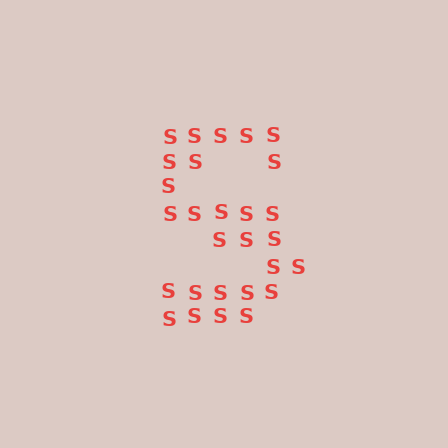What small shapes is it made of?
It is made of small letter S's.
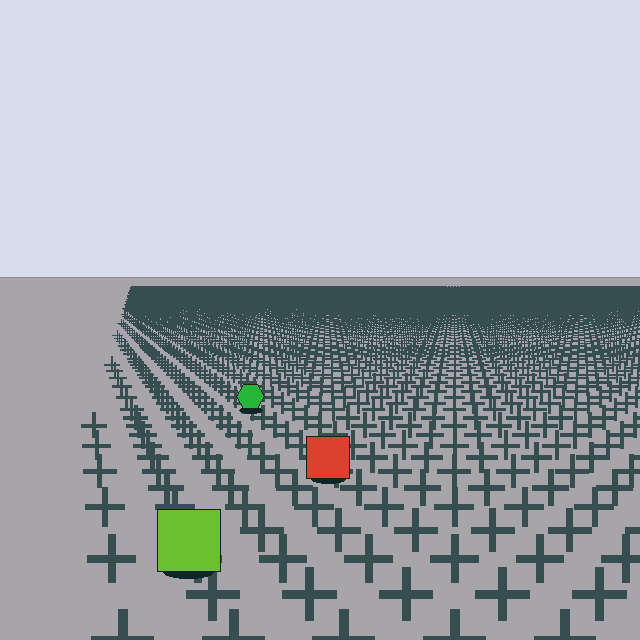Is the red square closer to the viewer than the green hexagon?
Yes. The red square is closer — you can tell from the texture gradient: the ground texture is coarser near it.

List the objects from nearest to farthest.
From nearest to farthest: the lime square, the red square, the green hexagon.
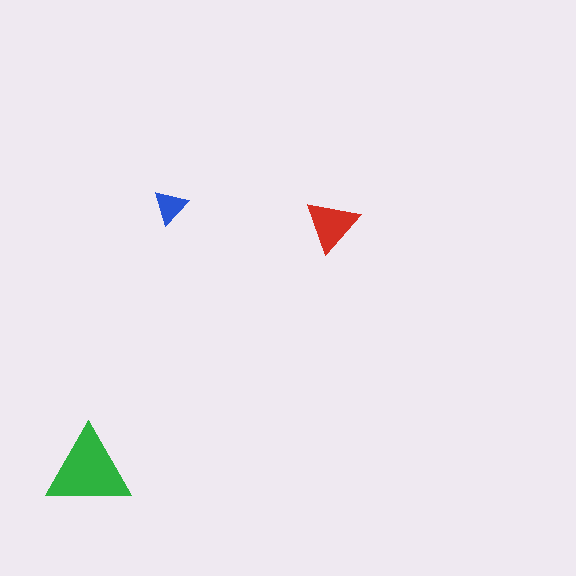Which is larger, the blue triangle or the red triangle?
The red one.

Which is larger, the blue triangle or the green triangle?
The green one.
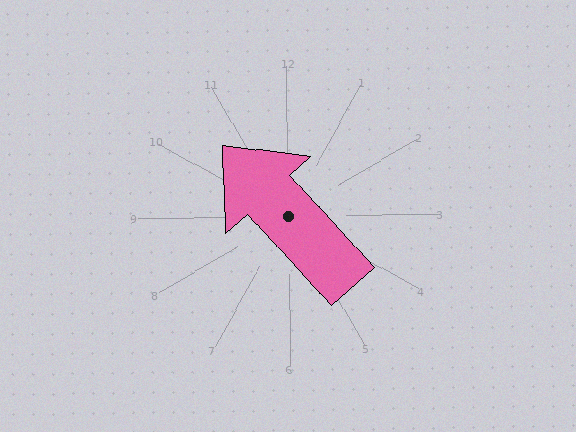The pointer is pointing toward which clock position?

##############################

## [Required work]
Without including the pictures, return each record above exactly as it stands.

## [Response]
What small shapes is it made of?
It is made of small letter S's.
Is the red square closer to the viewer than the green hexagon?
Yes. The red square is closer — you can tell from the texture gradient: the ground texture is coarser near it.

List the objects from nearest to farthest.
From nearest to farthest: the lime square, the red square, the green hexagon.
Which is larger, the blue triangle or the red triangle?
The red one.

Which is larger, the blue triangle or the green triangle?
The green one.
The pointer is pointing toward which clock position?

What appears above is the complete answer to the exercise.